_PROBLEM_
Output the material exactly, but drop every image it holds.

_SUPPLIED DATA_

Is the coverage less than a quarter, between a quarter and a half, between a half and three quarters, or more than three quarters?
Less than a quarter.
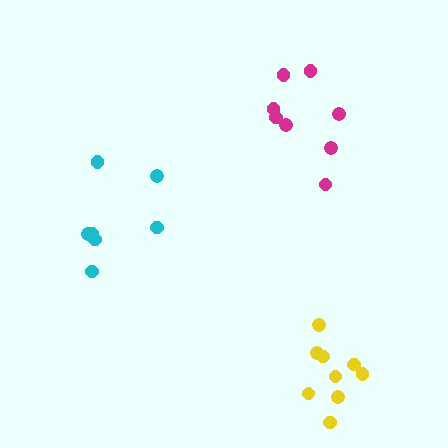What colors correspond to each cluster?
The clusters are colored: cyan, magenta, yellow.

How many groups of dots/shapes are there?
There are 3 groups.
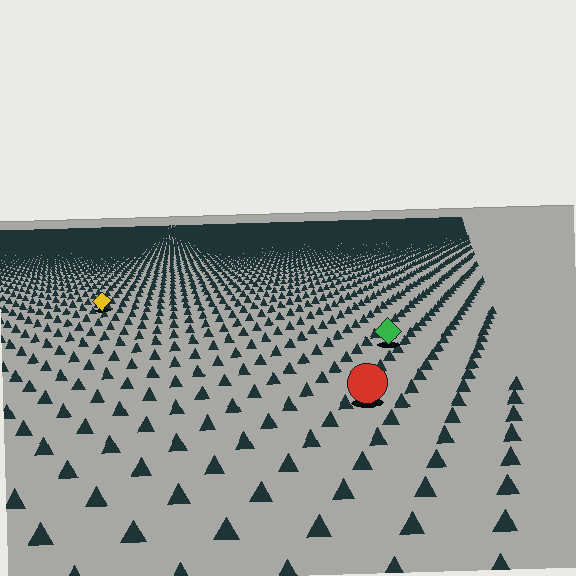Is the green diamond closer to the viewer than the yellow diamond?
Yes. The green diamond is closer — you can tell from the texture gradient: the ground texture is coarser near it.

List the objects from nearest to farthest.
From nearest to farthest: the red circle, the green diamond, the yellow diamond.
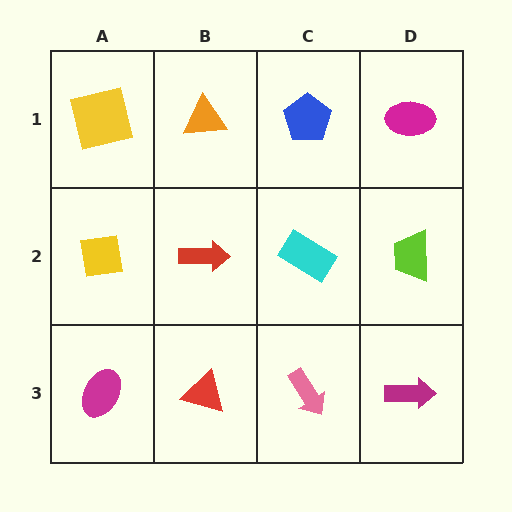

_OUTPUT FOR THIS EXERCISE_
Is the coverage less than a quarter, between a quarter and a half, between a half and three quarters, or more than three quarters?
Less than a quarter.
What colors correspond to each cluster?
The clusters are colored: cyan, magenta, yellow.

How many groups of dots/shapes are there?
There are 3 groups.
Is the green diamond closer to the viewer than the yellow diamond?
Yes. The green diamond is closer — you can tell from the texture gradient: the ground texture is coarser near it.

List the objects from nearest to farthest.
From nearest to farthest: the red circle, the green diamond, the yellow diamond.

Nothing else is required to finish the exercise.